■ EXERCISE ■
Return the lines beginning at the one that contains "Is the lime" and running to the end of the records, exactly and with nothing else. Omit pictures.

>> Start

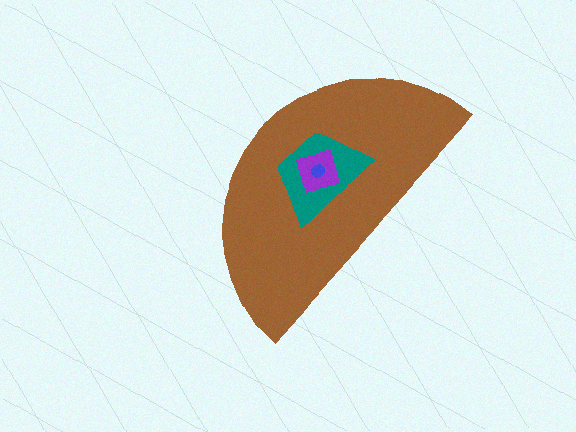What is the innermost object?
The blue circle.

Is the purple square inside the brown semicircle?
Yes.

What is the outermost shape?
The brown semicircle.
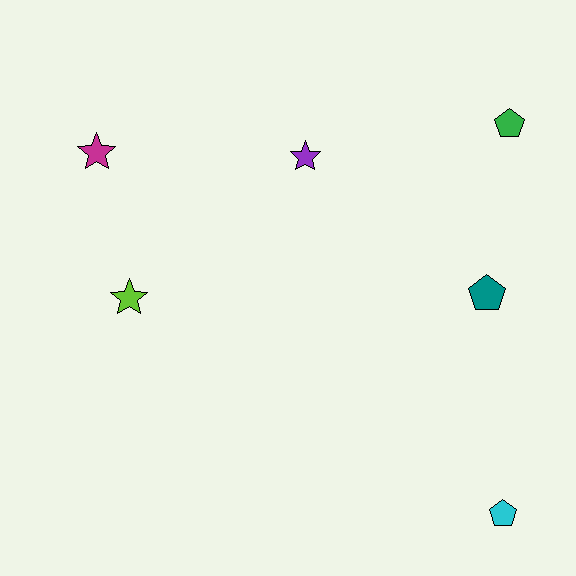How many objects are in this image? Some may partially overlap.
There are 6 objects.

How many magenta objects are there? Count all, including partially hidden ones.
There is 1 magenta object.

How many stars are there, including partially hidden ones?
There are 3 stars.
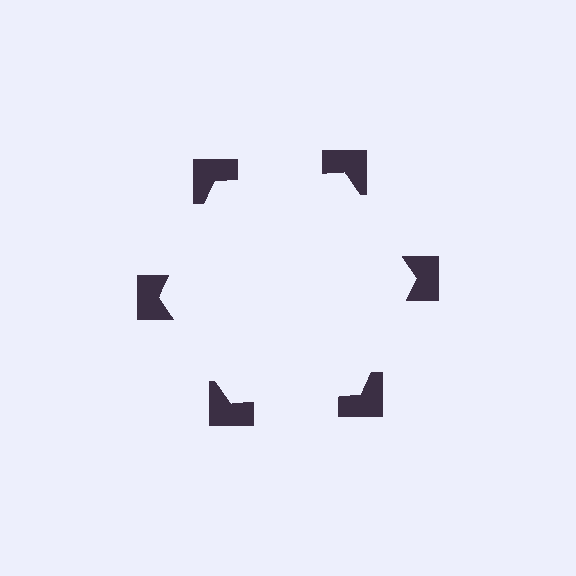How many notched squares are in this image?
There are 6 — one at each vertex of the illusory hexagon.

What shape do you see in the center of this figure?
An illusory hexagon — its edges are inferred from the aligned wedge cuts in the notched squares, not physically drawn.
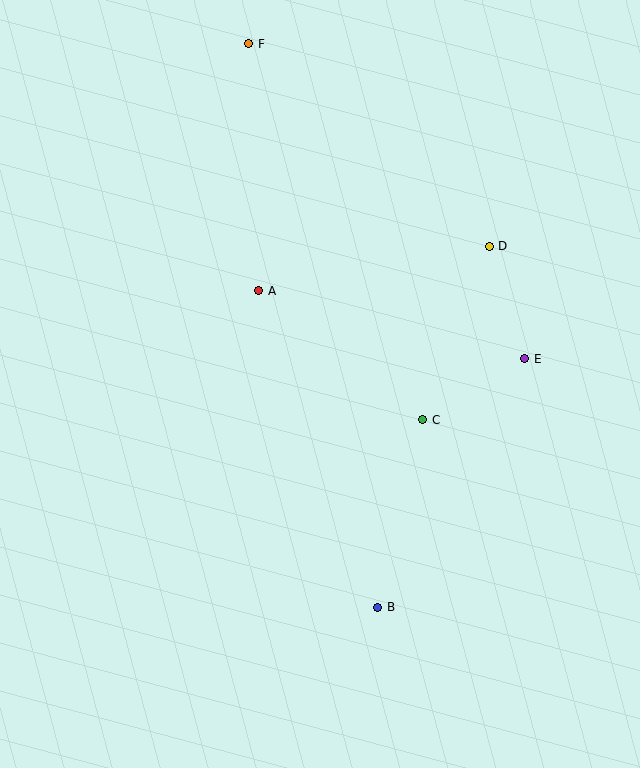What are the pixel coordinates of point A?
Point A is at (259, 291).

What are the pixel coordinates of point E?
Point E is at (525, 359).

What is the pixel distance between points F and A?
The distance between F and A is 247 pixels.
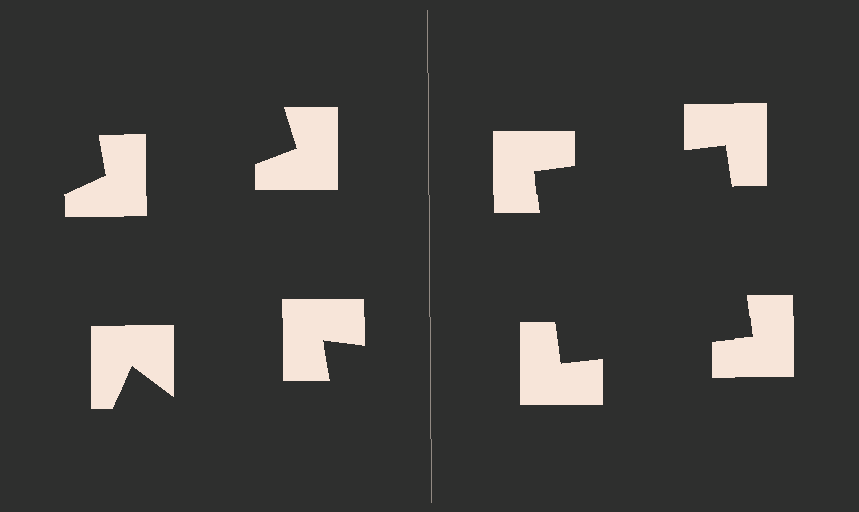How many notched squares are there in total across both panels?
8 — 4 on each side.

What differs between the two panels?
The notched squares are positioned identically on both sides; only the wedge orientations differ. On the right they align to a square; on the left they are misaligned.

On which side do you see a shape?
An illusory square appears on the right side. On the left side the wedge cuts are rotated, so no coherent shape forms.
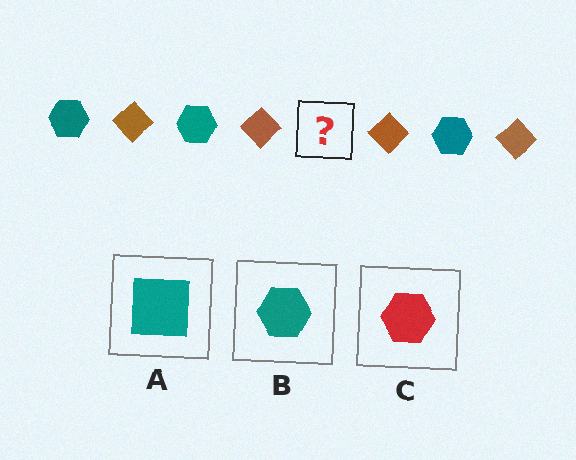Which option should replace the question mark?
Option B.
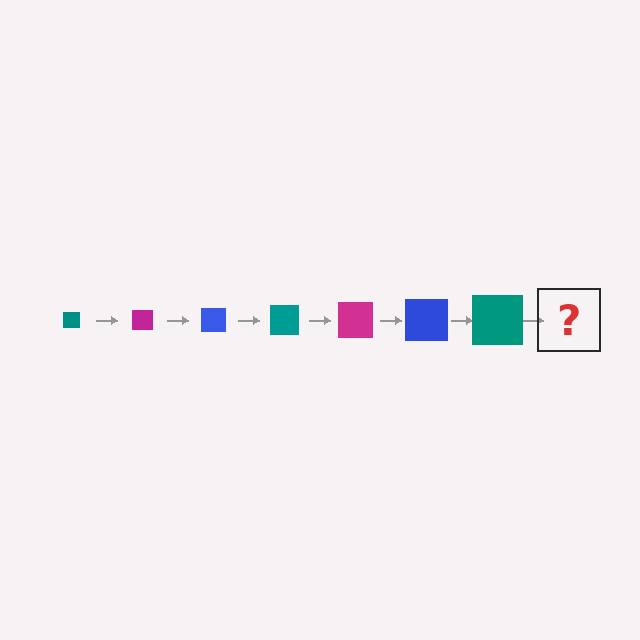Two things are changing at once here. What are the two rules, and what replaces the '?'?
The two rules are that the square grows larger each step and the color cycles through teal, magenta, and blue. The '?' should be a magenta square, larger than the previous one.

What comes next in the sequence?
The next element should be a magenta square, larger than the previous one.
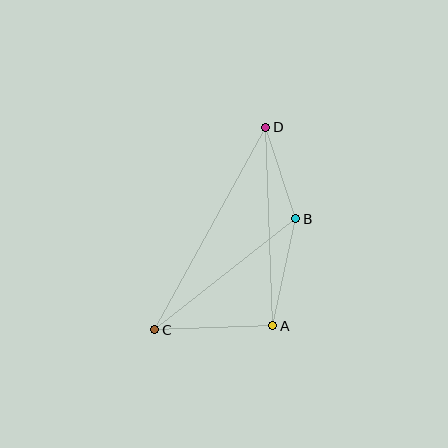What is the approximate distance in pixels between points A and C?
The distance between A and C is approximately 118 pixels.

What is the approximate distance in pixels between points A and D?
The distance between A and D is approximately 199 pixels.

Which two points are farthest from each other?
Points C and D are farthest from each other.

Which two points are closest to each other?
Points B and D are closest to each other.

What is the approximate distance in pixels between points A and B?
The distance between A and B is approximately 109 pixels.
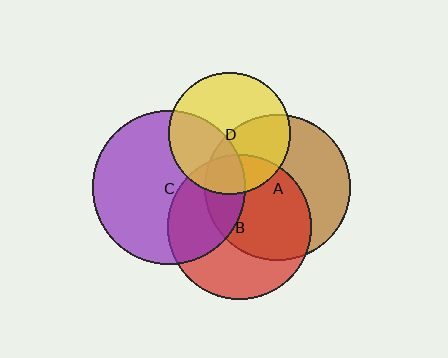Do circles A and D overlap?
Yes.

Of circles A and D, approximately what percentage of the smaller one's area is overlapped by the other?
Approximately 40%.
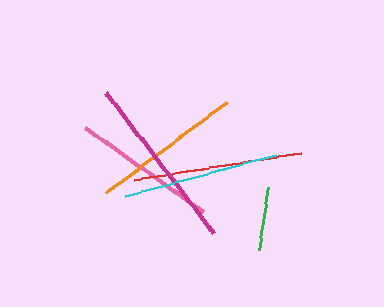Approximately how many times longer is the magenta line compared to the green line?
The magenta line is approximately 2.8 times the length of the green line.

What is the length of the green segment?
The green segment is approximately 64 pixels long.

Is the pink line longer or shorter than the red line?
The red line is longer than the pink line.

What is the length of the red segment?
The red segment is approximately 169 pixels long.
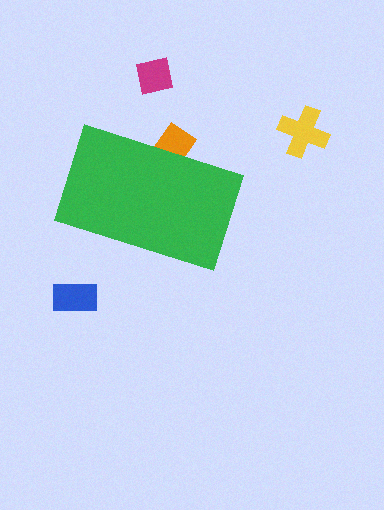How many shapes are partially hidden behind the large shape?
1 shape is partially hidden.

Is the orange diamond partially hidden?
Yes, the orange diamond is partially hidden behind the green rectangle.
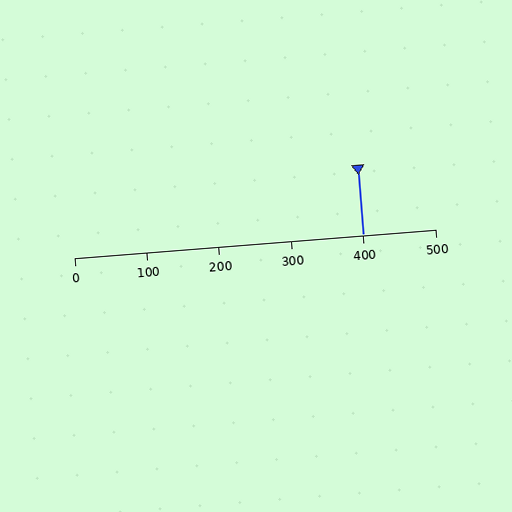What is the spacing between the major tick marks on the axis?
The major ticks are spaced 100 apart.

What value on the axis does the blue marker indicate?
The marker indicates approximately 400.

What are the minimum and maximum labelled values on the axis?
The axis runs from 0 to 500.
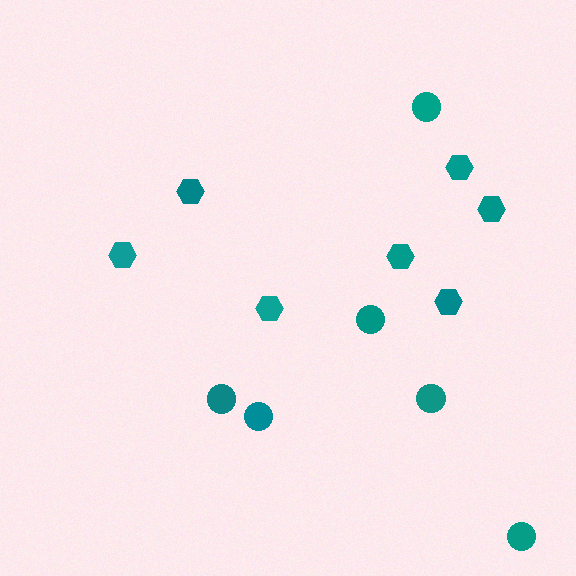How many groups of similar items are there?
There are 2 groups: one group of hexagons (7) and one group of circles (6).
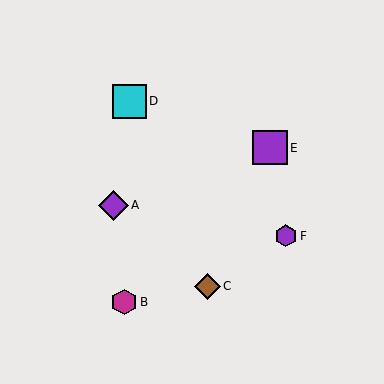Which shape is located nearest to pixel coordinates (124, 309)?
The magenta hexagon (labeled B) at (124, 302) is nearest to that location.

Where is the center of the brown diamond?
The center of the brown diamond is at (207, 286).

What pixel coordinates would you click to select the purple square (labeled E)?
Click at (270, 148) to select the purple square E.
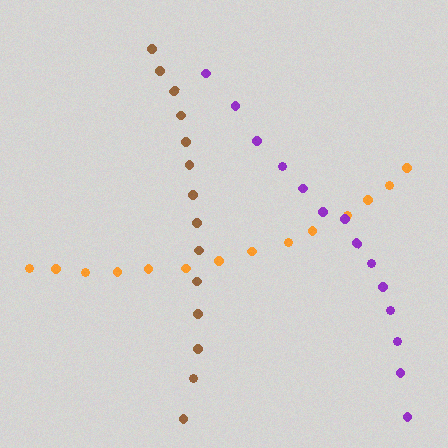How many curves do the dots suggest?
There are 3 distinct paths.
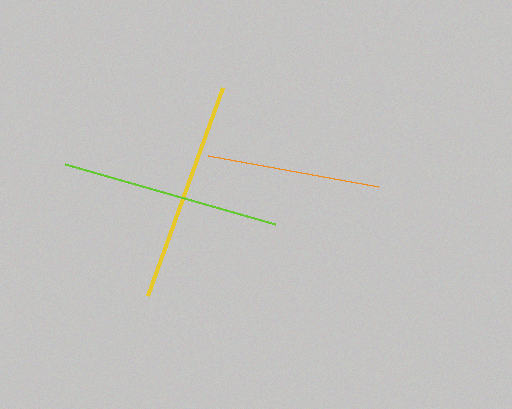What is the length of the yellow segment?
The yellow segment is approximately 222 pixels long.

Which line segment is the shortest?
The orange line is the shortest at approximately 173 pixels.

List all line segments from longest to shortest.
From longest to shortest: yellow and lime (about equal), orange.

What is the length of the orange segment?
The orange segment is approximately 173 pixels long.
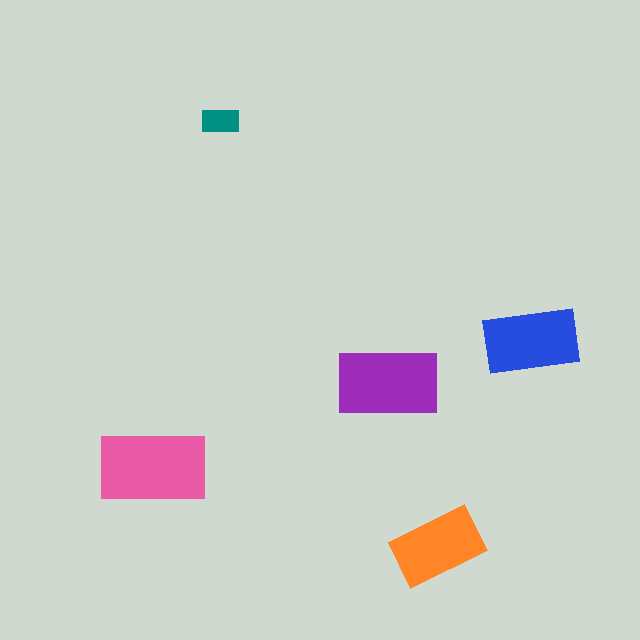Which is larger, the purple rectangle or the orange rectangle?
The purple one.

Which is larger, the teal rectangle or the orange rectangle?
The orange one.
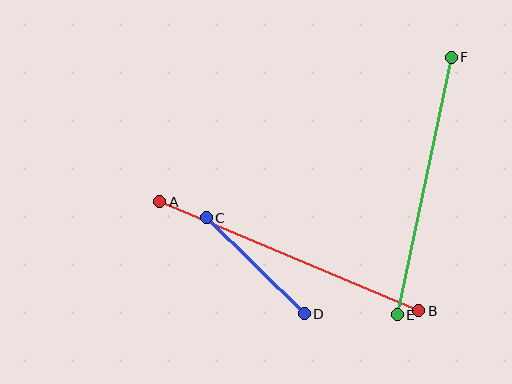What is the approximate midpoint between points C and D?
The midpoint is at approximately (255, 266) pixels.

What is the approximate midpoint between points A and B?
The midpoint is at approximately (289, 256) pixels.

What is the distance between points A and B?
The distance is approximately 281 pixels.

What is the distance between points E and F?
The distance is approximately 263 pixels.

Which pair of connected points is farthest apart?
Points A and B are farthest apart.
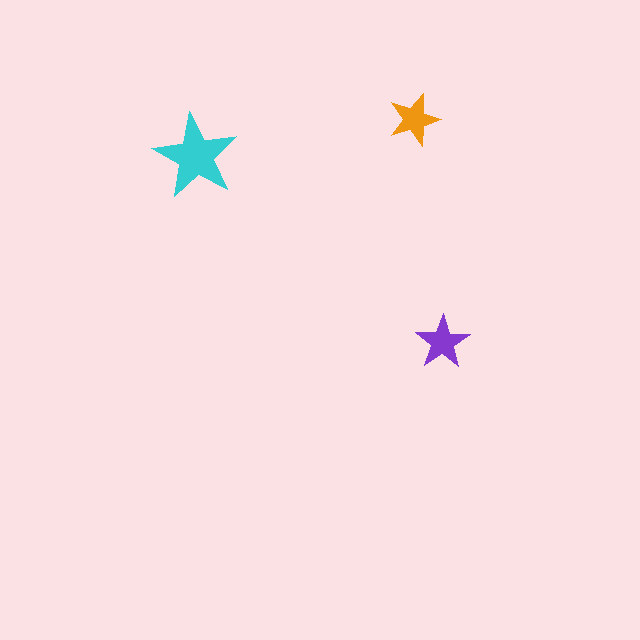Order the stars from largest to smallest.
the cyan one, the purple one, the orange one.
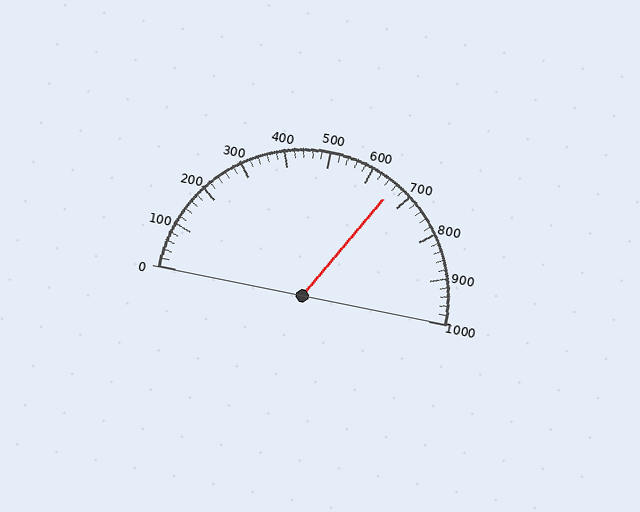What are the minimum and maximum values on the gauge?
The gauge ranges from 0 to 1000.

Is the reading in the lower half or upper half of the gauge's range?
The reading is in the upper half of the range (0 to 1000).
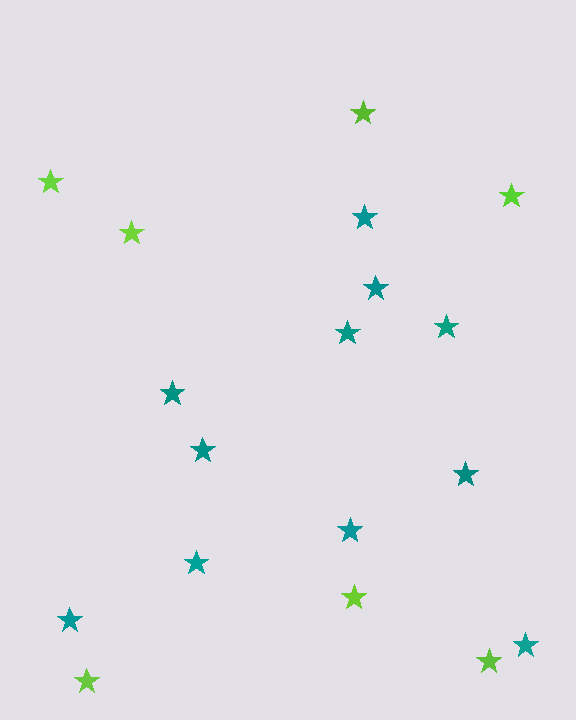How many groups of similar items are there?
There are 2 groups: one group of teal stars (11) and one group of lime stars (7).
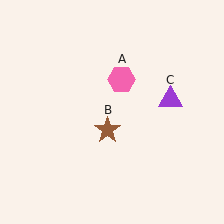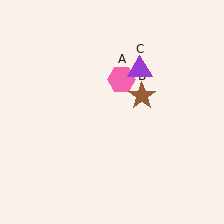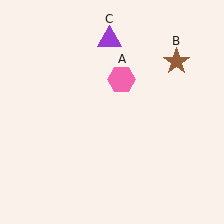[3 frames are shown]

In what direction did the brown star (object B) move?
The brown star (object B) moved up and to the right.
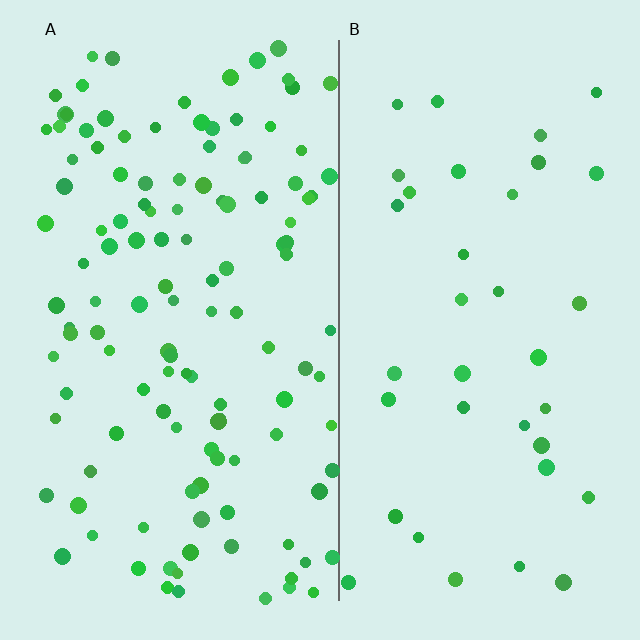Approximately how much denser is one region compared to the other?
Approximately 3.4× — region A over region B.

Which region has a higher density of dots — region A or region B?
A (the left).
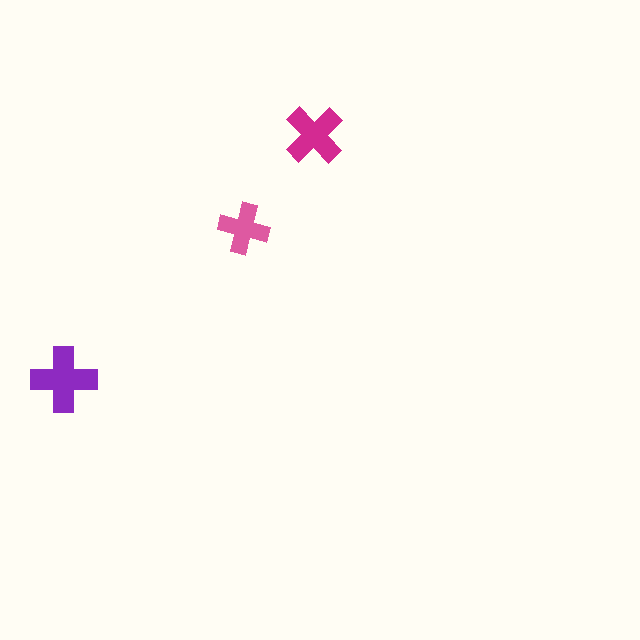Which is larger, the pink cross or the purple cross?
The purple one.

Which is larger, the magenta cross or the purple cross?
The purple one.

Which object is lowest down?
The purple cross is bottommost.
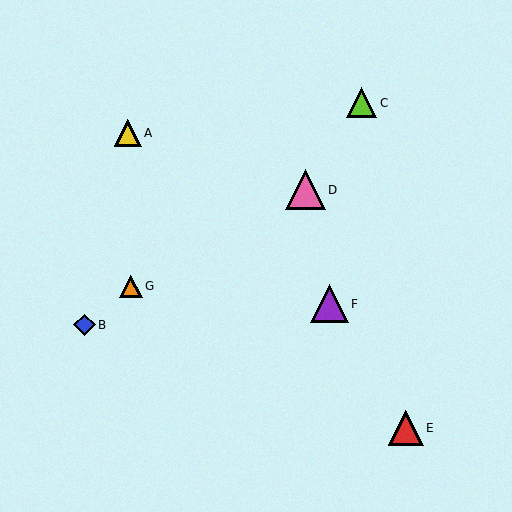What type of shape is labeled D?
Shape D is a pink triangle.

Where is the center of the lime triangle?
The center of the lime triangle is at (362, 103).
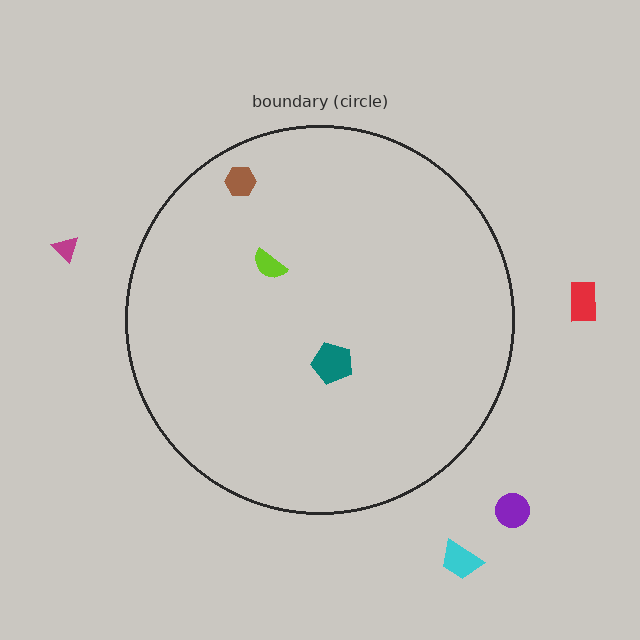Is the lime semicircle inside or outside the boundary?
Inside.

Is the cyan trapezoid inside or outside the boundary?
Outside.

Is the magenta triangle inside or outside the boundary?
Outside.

>> End

■ ANSWER TO THE TASK ■
Is the lime semicircle inside or outside the boundary?
Inside.

Is the cyan trapezoid inside or outside the boundary?
Outside.

Is the magenta triangle inside or outside the boundary?
Outside.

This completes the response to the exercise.